Task directions> Repeat every line of the listing below exactly, minus the pictures.

**********

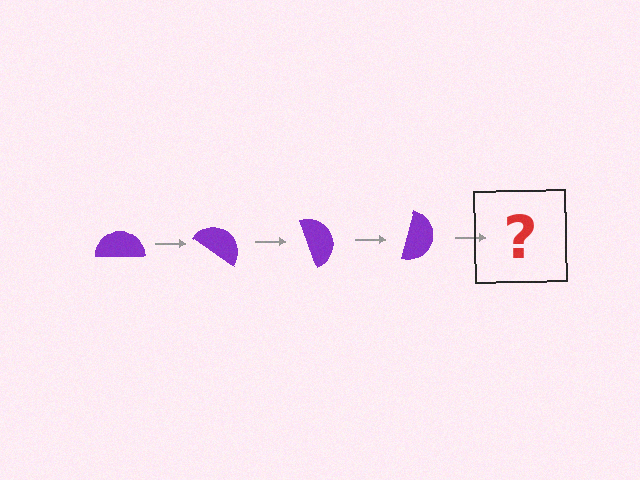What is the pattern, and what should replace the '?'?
The pattern is that the semicircle rotates 35 degrees clockwise each step. The '?' should be a purple semicircle rotated 140 degrees clockwise.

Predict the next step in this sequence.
The next step is a purple semicircle rotated 140 degrees clockwise.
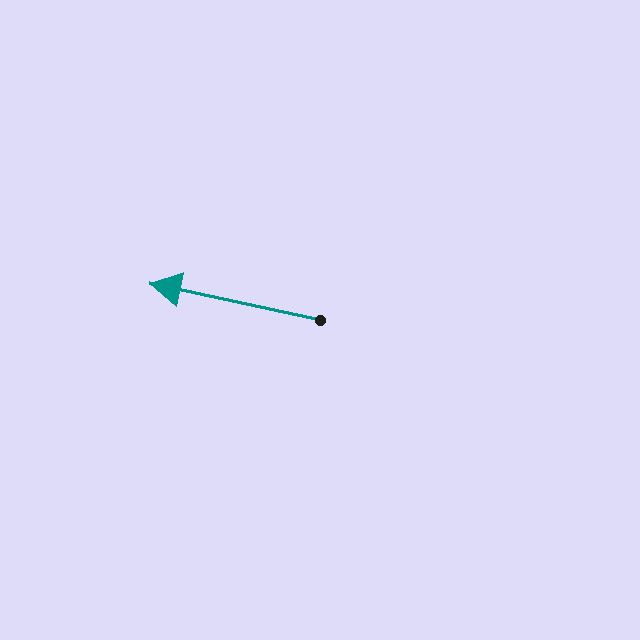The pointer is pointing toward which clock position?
Roughly 9 o'clock.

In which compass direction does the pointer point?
West.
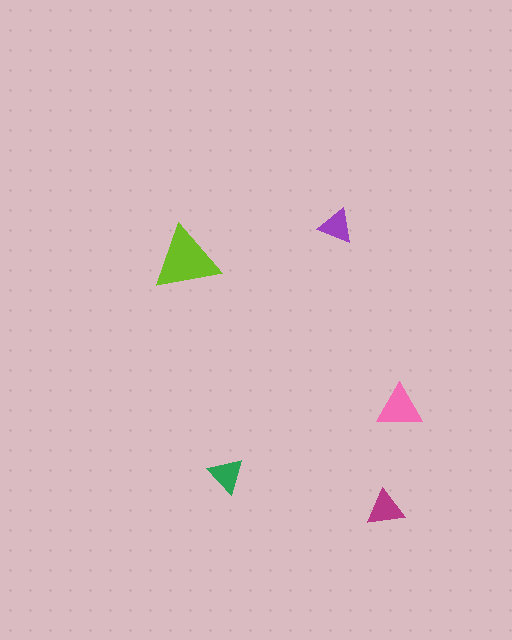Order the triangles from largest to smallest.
the lime one, the pink one, the magenta one, the green one, the purple one.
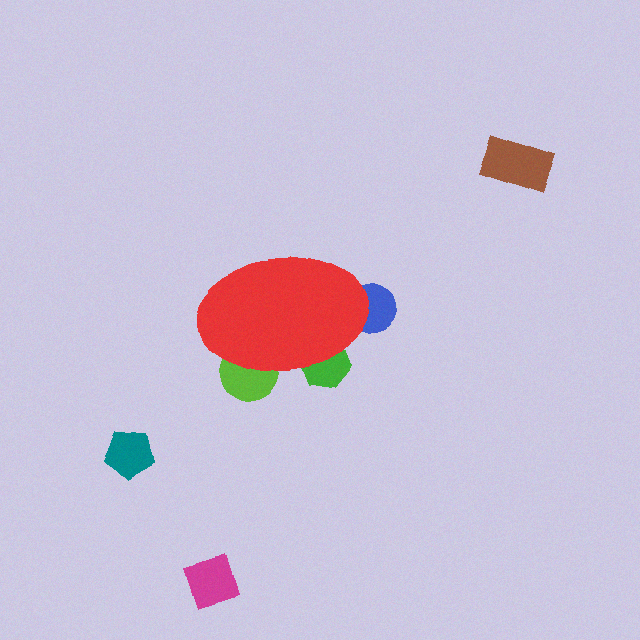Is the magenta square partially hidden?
No, the magenta square is fully visible.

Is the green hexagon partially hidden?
Yes, the green hexagon is partially hidden behind the red ellipse.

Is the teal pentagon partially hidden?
No, the teal pentagon is fully visible.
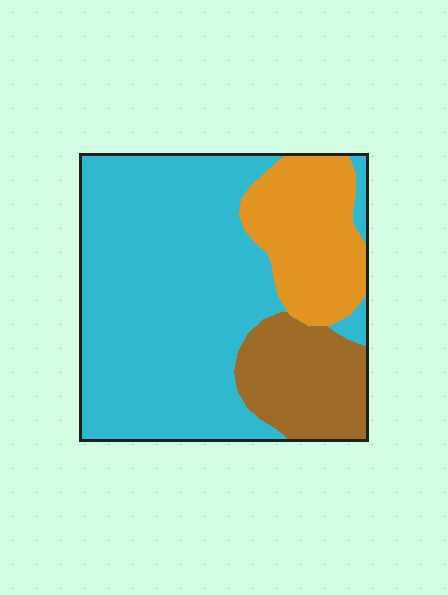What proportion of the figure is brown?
Brown covers around 15% of the figure.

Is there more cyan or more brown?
Cyan.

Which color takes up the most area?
Cyan, at roughly 65%.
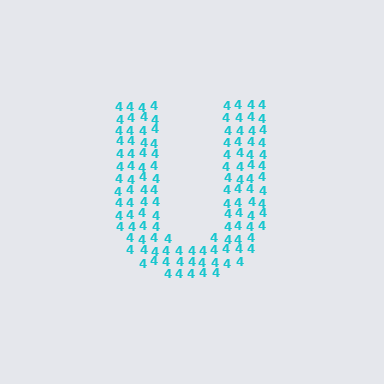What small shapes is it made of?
It is made of small digit 4's.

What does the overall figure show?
The overall figure shows the letter U.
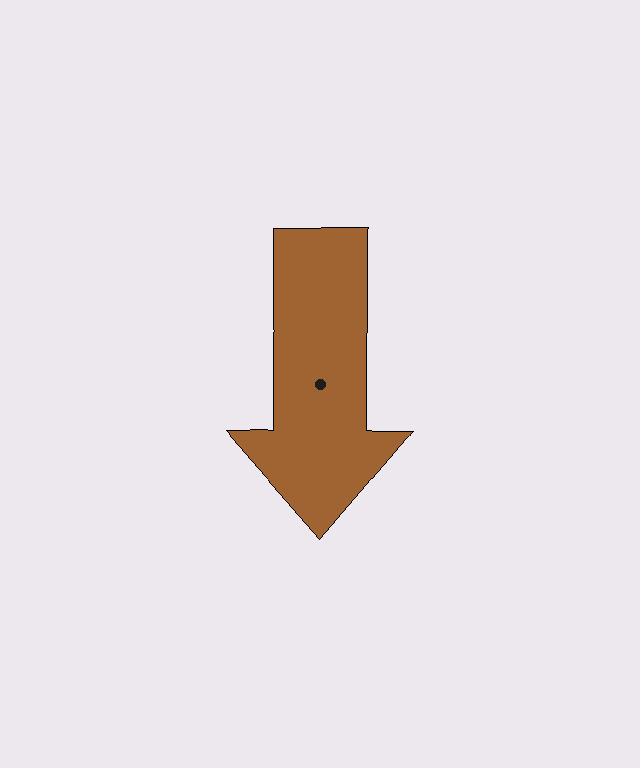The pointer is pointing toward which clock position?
Roughly 6 o'clock.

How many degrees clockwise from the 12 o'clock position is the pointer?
Approximately 180 degrees.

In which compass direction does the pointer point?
South.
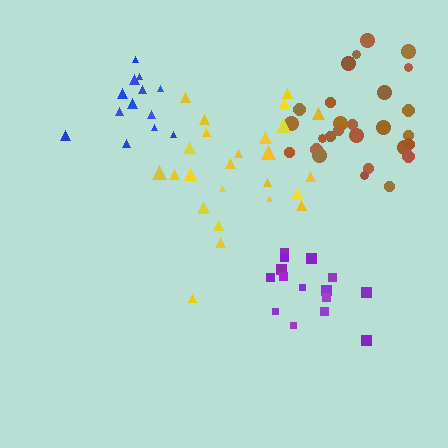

**********

Task result>
What is the pattern, and what should replace the '?'?
The pattern is that the semicircle rotates 35 degrees clockwise each step. The '?' should be a purple semicircle rotated 140 degrees clockwise.

Predict the next step in this sequence.
The next step is a purple semicircle rotated 140 degrees clockwise.
The pointer is pointing toward which clock position?
Roughly 9 o'clock.

In which compass direction does the pointer point?
West.
Order the triangles from largest to smallest.
the lime one, the pink one, the magenta one, the green one, the purple one.
Is the magenta square partially hidden?
No, the magenta square is fully visible.

Is the green hexagon partially hidden?
Yes, the green hexagon is partially hidden behind the red ellipse.

Is the teal pentagon partially hidden?
No, the teal pentagon is fully visible.
What proportion of the figure is brown?
Brown covers around 15% of the figure.

Is there more cyan or more brown?
Cyan.

Which color takes up the most area?
Cyan, at roughly 65%.
What small shapes is it made of?
It is made of small digit 4's.

What does the overall figure show?
The overall figure shows the letter U.
The pointer is pointing toward which clock position?
Roughly 6 o'clock.

How many degrees clockwise from the 12 o'clock position is the pointer?
Approximately 180 degrees.

In which compass direction does the pointer point?
South.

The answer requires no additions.